=== Provided data ===
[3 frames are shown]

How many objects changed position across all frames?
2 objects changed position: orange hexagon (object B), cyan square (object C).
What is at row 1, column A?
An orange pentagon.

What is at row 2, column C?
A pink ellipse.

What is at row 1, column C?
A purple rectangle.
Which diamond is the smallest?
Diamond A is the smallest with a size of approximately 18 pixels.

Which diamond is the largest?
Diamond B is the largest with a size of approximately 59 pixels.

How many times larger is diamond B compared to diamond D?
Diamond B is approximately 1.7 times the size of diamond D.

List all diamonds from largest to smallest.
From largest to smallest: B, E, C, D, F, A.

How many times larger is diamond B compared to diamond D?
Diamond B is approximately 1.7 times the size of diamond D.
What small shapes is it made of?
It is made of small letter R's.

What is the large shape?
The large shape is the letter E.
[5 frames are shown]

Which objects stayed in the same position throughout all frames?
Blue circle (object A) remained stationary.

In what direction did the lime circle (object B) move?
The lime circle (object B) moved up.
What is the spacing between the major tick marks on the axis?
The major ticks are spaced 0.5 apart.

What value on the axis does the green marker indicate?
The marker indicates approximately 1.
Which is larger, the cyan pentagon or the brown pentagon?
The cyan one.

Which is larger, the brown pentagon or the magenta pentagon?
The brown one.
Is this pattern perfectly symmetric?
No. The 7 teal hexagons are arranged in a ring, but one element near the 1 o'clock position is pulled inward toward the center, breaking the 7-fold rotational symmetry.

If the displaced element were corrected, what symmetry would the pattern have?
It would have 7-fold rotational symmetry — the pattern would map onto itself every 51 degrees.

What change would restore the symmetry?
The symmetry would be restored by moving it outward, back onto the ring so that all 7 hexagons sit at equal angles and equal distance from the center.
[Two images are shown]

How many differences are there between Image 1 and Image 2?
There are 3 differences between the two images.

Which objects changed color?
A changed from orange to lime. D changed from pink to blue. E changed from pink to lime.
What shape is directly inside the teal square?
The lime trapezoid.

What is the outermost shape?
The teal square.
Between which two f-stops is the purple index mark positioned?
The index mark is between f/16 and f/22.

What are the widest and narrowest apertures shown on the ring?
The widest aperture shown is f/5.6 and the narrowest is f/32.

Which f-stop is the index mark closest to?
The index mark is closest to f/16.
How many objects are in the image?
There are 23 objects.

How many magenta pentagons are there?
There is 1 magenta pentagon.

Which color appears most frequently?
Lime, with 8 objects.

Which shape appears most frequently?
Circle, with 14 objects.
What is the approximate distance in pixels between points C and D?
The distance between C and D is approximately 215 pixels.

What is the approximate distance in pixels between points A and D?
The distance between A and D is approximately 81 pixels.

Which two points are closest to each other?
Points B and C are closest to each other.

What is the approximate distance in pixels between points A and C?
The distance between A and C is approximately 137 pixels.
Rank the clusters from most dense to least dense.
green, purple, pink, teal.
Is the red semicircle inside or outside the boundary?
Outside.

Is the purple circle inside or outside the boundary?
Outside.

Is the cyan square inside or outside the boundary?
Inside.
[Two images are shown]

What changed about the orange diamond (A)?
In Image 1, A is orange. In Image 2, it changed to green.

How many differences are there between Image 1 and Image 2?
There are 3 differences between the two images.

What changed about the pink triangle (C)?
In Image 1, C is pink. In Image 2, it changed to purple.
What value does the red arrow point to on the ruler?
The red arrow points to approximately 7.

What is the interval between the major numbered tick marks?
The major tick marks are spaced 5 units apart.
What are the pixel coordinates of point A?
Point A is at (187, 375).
===
* The task *
Recite the full listing above exactly.

* Reply to the task *
[3 frames are shown]

How many objects changed position across all frames?
2 objects changed position: orange hexagon (object B), cyan square (object C).
What is at row 1, column A?
An orange pentagon.

What is at row 2, column C?
A pink ellipse.

What is at row 1, column C?
A purple rectangle.
Which diamond is the smallest?
Diamond A is the smallest with a size of approximately 18 pixels.

Which diamond is the largest?
Diamond B is the largest with a size of approximately 59 pixels.

How many times larger is diamond B compared to diamond D?
Diamond B is approximately 1.7 times the size of diamond D.

List all diamonds from largest to smallest.
From largest to smallest: B, E, C, D, F, A.

How many times larger is diamond B compared to diamond D?
Diamond B is approximately 1.7 times the size of diamond D.
What small shapes is it made of?
It is made of small letter R's.

What is the large shape?
The large shape is the letter E.
[5 frames are shown]

Which objects stayed in the same position throughout all frames?
Blue circle (object A) remained stationary.

In what direction did the lime circle (object B) move?
The lime circle (object B) moved up.
What is the spacing between the major tick marks on the axis?
The major ticks are spaced 0.5 apart.

What value on the axis does the green marker indicate?
The marker indicates approximately 1.
Which is larger, the cyan pentagon or the brown pentagon?
The cyan one.

Which is larger, the brown pentagon or the magenta pentagon?
The brown one.
Is this pattern perfectly symmetric?
No. The 7 teal hexagons are arranged in a ring, but one element near the 1 o'clock position is pulled inward toward the center, breaking the 7-fold rotational symmetry.

If the displaced element were corrected, what symmetry would the pattern have?
It would have 7-fold rotational symmetry — the pattern would map onto itself every 51 degrees.

What change would restore the symmetry?
The symmetry would be restored by moving it outward, back onto the ring so that all 7 hexagons sit at equal angles and equal distance from the center.
[Two images are shown]

How many differences are there between Image 1 and Image 2?
There are 3 differences between the two images.

Which objects changed color?
A changed from orange to lime. D changed from pink to blue. E changed from pink to lime.
What shape is directly inside the teal square?
The lime trapezoid.

What is the outermost shape?
The teal square.
Between which two f-stops is the purple index mark positioned?
The index mark is between f/16 and f/22.

What are the widest and narrowest apertures shown on the ring?
The widest aperture shown is f/5.6 and the narrowest is f/32.

Which f-stop is the index mark closest to?
The index mark is closest to f/16.
How many objects are in the image?
There are 23 objects.

How many magenta pentagons are there?
There is 1 magenta pentagon.

Which color appears most frequently?
Lime, with 8 objects.

Which shape appears most frequently?
Circle, with 14 objects.
What is the approximate distance in pixels between points C and D?
The distance between C and D is approximately 215 pixels.

What is the approximate distance in pixels between points A and D?
The distance between A and D is approximately 81 pixels.

Which two points are closest to each other?
Points B and C are closest to each other.

What is the approximate distance in pixels between points A and C?
The distance between A and C is approximately 137 pixels.
Rank the clusters from most dense to least dense.
green, purple, pink, teal.
Is the red semicircle inside or outside the boundary?
Outside.

Is the purple circle inside or outside the boundary?
Outside.

Is the cyan square inside or outside the boundary?
Inside.
[Two images are shown]

What changed about the orange diamond (A)?
In Image 1, A is orange. In Image 2, it changed to green.

How many differences are there between Image 1 and Image 2?
There are 3 differences between the two images.

What changed about the pink triangle (C)?
In Image 1, C is pink. In Image 2, it changed to purple.
What value does the red arrow point to on the ruler?
The red arrow points to approximately 7.

What is the interval between the major numbered tick marks?
The major tick marks are spaced 5 units apart.
What are the pixel coordinates of point A?
Point A is at (187, 375).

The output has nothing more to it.